Every line of the listing must be reproduced as it stands. Leave the images behind.

● ● ● ●

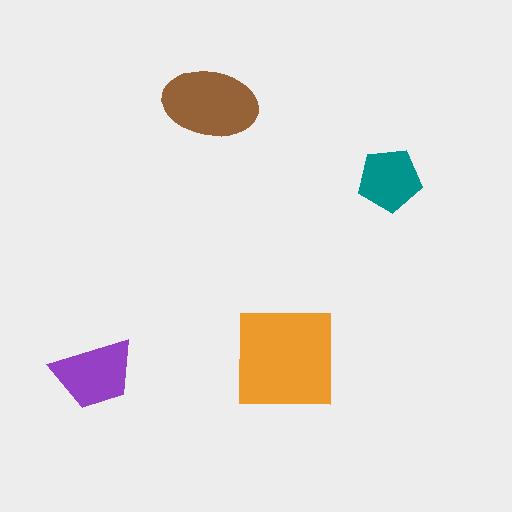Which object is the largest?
The orange square.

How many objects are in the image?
There are 4 objects in the image.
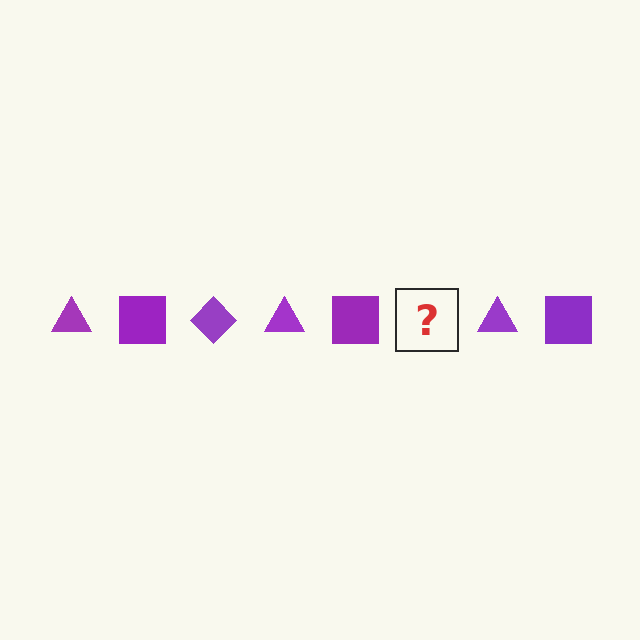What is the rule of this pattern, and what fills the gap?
The rule is that the pattern cycles through triangle, square, diamond shapes in purple. The gap should be filled with a purple diamond.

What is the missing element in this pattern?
The missing element is a purple diamond.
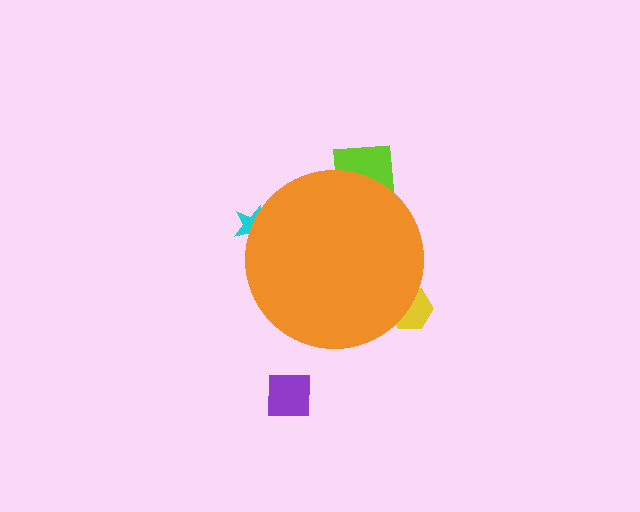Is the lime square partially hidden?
Yes, the lime square is partially hidden behind the orange circle.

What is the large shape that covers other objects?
An orange circle.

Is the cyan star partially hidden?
Yes, the cyan star is partially hidden behind the orange circle.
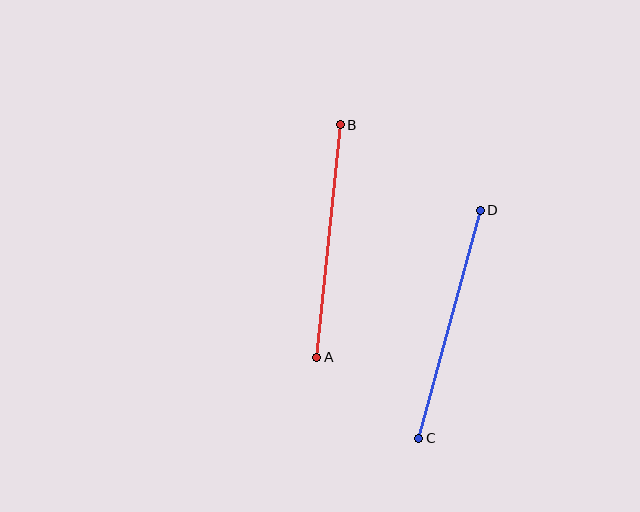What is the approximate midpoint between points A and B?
The midpoint is at approximately (329, 241) pixels.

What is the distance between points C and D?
The distance is approximately 236 pixels.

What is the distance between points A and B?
The distance is approximately 234 pixels.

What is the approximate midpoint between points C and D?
The midpoint is at approximately (449, 324) pixels.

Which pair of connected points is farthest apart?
Points C and D are farthest apart.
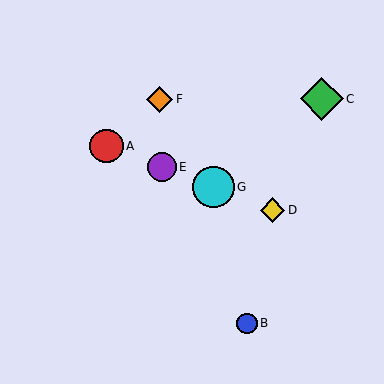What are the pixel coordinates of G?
Object G is at (214, 187).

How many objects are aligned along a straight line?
4 objects (A, D, E, G) are aligned along a straight line.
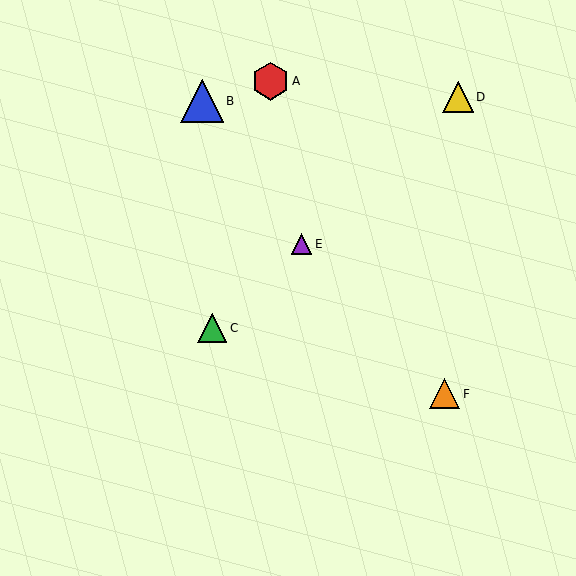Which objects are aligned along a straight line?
Objects C, D, E are aligned along a straight line.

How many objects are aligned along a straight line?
3 objects (C, D, E) are aligned along a straight line.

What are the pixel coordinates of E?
Object E is at (302, 244).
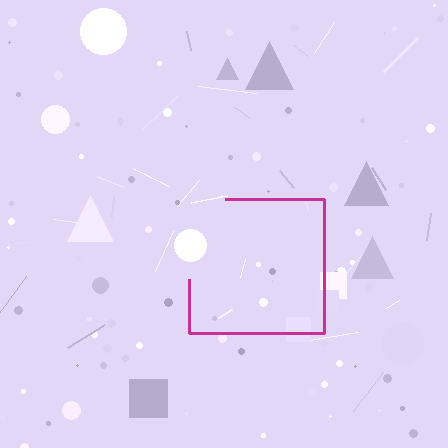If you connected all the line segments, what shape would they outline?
They would outline a square.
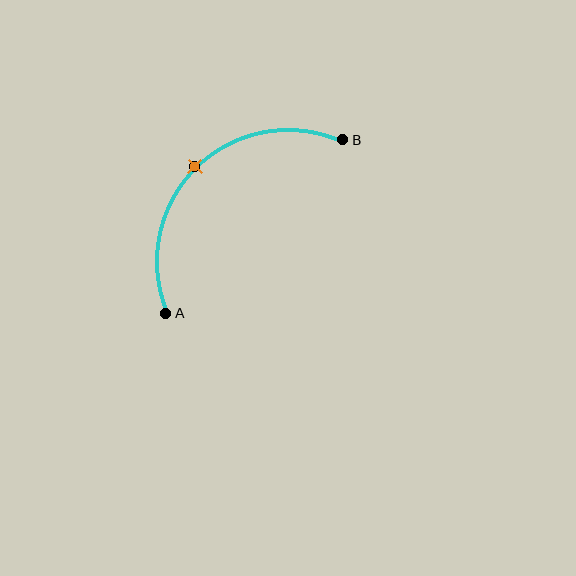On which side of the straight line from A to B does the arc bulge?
The arc bulges above and to the left of the straight line connecting A and B.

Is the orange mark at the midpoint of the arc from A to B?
Yes. The orange mark lies on the arc at equal arc-length from both A and B — it is the arc midpoint.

● ● ● ●

SOLUTION:
Which object is the largest?
The orange square.

How many objects are in the image?
There are 4 objects in the image.
What is the rule of this pattern, and what fills the gap?
The rule is that the pattern cycles through triangle, square, diamond shapes in purple. The gap should be filled with a purple diamond.

What is the missing element in this pattern?
The missing element is a purple diamond.
Is the lime square partially hidden?
Yes, the lime square is partially hidden behind the orange circle.

What is the large shape that covers other objects?
An orange circle.

Is the cyan star partially hidden?
Yes, the cyan star is partially hidden behind the orange circle.
What is the approximate midpoint between points A and B?
The midpoint is at approximately (329, 241) pixels.

What is the distance between points C and D?
The distance is approximately 236 pixels.

What is the distance between points A and B?
The distance is approximately 234 pixels.

What is the approximate midpoint between points C and D?
The midpoint is at approximately (449, 324) pixels.

Which pair of connected points is farthest apart?
Points C and D are farthest apart.
What are the pixel coordinates of G?
Object G is at (214, 187).

How many objects are aligned along a straight line?
4 objects (A, D, E, G) are aligned along a straight line.
Which objects are aligned along a straight line?
Objects C, D, E are aligned along a straight line.

How many objects are aligned along a straight line?
3 objects (C, D, E) are aligned along a straight line.

What are the pixel coordinates of E?
Object E is at (302, 244).
If you connected all the line segments, what shape would they outline?
They would outline a square.
On which side of the straight line from A to B does the arc bulge?
The arc bulges above and to the left of the straight line connecting A and B.

Is the orange mark at the midpoint of the arc from A to B?
Yes. The orange mark lies on the arc at equal arc-length from both A and B — it is the arc midpoint.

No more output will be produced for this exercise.